YOUR OBJECTIVE:
Gather every line from the entries below that includes "shown".

ENTRIES SUPPLIED:
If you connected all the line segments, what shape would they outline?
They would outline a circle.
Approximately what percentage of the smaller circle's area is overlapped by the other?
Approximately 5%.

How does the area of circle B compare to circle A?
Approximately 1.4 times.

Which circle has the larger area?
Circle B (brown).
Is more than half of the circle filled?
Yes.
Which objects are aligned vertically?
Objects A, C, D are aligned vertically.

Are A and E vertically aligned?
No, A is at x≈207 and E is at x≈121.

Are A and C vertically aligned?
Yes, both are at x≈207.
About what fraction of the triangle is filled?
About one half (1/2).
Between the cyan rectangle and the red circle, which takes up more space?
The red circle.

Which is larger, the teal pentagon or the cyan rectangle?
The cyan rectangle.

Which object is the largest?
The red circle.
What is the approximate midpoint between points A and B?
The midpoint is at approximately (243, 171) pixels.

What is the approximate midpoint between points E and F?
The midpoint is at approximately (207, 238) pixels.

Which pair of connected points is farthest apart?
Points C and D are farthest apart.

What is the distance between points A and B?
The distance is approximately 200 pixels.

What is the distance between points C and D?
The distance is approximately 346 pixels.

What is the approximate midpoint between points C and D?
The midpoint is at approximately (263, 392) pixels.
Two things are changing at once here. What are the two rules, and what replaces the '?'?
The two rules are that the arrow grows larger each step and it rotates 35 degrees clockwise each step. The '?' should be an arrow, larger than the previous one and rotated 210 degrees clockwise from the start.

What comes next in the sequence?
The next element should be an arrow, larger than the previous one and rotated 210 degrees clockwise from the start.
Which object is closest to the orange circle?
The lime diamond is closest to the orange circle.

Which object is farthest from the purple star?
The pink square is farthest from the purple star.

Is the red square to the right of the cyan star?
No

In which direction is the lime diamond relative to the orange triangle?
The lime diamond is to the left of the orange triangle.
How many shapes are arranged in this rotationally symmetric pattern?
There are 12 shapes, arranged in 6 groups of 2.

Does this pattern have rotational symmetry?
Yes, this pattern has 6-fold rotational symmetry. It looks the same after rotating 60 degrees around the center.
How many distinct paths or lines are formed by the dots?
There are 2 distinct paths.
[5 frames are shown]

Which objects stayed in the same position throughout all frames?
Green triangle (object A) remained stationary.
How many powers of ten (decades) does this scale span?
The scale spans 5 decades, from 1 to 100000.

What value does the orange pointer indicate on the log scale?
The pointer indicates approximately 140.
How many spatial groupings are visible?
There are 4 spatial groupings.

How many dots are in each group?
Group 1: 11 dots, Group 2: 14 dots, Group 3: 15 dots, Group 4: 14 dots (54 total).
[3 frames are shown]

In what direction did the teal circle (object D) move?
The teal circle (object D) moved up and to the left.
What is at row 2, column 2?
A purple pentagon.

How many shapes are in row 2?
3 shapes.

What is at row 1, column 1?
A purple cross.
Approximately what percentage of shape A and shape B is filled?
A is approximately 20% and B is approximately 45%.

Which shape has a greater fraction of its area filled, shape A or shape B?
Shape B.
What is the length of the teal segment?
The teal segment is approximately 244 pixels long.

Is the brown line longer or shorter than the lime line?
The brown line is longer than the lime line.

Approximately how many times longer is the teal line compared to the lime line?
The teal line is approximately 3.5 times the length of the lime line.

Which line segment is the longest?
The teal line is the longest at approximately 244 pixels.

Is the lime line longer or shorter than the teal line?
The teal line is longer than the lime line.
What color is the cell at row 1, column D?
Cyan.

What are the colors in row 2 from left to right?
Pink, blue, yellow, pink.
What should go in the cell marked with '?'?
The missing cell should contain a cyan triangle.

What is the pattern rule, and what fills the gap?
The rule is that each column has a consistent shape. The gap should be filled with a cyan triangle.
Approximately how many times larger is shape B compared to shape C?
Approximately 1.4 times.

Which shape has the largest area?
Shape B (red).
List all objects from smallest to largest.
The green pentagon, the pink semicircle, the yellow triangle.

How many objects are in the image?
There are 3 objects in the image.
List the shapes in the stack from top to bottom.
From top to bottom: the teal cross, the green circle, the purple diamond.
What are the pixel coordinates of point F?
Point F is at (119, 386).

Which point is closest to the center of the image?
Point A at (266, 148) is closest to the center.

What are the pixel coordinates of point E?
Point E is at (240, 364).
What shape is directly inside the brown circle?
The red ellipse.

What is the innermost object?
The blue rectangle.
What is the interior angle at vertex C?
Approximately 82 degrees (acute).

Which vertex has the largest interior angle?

SOLVED PROBLEM:
[5 frames are shown]
[3 frames are shown]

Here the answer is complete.